=== What is required ===
Repeat, line for line, the entries printed below.

* Start Stored rows *

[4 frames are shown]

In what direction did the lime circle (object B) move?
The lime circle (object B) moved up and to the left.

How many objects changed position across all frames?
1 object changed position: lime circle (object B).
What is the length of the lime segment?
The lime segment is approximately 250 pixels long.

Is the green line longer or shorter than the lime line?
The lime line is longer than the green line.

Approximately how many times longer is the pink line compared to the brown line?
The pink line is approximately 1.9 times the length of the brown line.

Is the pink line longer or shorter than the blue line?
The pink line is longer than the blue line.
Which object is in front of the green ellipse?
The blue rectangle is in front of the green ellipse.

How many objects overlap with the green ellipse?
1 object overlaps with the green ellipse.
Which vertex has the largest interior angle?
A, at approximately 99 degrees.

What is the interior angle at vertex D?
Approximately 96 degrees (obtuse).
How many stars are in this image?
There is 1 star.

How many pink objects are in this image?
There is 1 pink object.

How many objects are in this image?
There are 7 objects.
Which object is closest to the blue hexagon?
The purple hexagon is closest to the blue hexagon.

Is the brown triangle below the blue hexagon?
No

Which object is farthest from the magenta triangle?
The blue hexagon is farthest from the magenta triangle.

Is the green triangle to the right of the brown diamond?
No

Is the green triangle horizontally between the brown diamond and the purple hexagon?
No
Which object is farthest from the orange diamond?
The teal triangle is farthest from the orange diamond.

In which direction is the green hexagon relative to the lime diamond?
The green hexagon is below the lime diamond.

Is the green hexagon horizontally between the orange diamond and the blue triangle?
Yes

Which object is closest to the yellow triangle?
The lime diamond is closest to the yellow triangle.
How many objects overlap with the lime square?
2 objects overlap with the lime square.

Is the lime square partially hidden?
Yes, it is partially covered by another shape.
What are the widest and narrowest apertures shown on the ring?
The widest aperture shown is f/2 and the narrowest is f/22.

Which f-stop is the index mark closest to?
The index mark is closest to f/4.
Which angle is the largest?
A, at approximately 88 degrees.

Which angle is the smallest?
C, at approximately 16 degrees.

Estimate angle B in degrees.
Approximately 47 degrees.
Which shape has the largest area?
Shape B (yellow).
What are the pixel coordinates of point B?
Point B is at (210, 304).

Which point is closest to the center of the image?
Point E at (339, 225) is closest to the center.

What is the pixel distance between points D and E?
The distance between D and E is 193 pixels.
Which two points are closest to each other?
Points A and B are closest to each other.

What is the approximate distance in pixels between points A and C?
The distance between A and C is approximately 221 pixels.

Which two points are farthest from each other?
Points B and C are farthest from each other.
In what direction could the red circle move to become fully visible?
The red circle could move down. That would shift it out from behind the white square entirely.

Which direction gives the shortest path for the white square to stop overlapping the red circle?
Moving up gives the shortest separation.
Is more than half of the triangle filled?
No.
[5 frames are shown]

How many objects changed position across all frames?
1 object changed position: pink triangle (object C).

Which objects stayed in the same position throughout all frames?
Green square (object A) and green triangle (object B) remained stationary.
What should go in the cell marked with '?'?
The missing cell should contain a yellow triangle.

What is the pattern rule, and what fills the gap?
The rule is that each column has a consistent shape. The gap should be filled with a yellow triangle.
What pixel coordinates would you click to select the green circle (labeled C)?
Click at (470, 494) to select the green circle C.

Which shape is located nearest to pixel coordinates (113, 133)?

* End Stored rows *

=== The response ===
[4 frames are shown]

In what direction did the lime circle (object B) move?
The lime circle (object B) moved up and to the left.

How many objects changed position across all frames?
1 object changed position: lime circle (object B).
What is the length of the lime segment?
The lime segment is approximately 250 pixels long.

Is the green line longer or shorter than the lime line?
The lime line is longer than the green line.

Approximately how many times longer is the pink line compared to the brown line?
The pink line is approximately 1.9 times the length of the brown line.

Is the pink line longer or shorter than the blue line?
The pink line is longer than the blue line.
Which object is in front of the green ellipse?
The blue rectangle is in front of the green ellipse.

How many objects overlap with the green ellipse?
1 object overlaps with the green ellipse.
Which vertex has the largest interior angle?
A, at approximately 99 degrees.

What is the interior angle at vertex D?
Approximately 96 degrees (obtuse).
How many stars are in this image?
There is 1 star.

How many pink objects are in this image?
There is 1 pink object.

How many objects are in this image?
There are 7 objects.
Which object is closest to the blue hexagon?
The purple hexagon is closest to the blue hexagon.

Is the brown triangle below the blue hexagon?
No

Which object is farthest from the magenta triangle?
The blue hexagon is farthest from the magenta triangle.

Is the green triangle to the right of the brown diamond?
No

Is the green triangle horizontally between the brown diamond and the purple hexagon?
No
Which object is farthest from the orange diamond?
The teal triangle is farthest from the orange diamond.

In which direction is the green hexagon relative to the lime diamond?
The green hexagon is below the lime diamond.

Is the green hexagon horizontally between the orange diamond and the blue triangle?
Yes

Which object is closest to the yellow triangle?
The lime diamond is closest to the yellow triangle.
How many objects overlap with the lime square?
2 objects overlap with the lime square.

Is the lime square partially hidden?
Yes, it is partially covered by another shape.
What are the widest and narrowest apertures shown on the ring?
The widest aperture shown is f/2 and the narrowest is f/22.

Which f-stop is the index mark closest to?
The index mark is closest to f/4.
Which angle is the largest?
A, at approximately 88 degrees.

Which angle is the smallest?
C, at approximately 16 degrees.

Estimate angle B in degrees.
Approximately 47 degrees.
Which shape has the largest area?
Shape B (yellow).
What are the pixel coordinates of point B?
Point B is at (210, 304).

Which point is closest to the center of the image?
Point E at (339, 225) is closest to the center.

What is the pixel distance between points D and E?
The distance between D and E is 193 pixels.
Which two points are closest to each other?
Points A and B are closest to each other.

What is the approximate distance in pixels between points A and C?
The distance between A and C is approximately 221 pixels.

Which two points are farthest from each other?
Points B and C are farthest from each other.
In what direction could the red circle move to become fully visible?
The red circle could move down. That would shift it out from behind the white square entirely.

Which direction gives the shortest path for the white square to stop overlapping the red circle?
Moving up gives the shortest separation.
Is more than half of the triangle filled?
No.
[5 frames are shown]

How many objects changed position across all frames?
1 object changed position: pink triangle (object C).

Which objects stayed in the same position throughout all frames?
Green square (object A) and green triangle (object B) remained stationary.
What should go in the cell marked with '?'?
The missing cell should contain a yellow triangle.

What is the pattern rule, and what fills the gap?
The rule is that each column has a consistent shape. The gap should be filled with a yellow triangle.
What pixel coordinates would you click to select the green circle (labeled C)?
Click at (470, 494) to select the green circle C.

Which shape is located nearest to pixel coordinates (113, 133)?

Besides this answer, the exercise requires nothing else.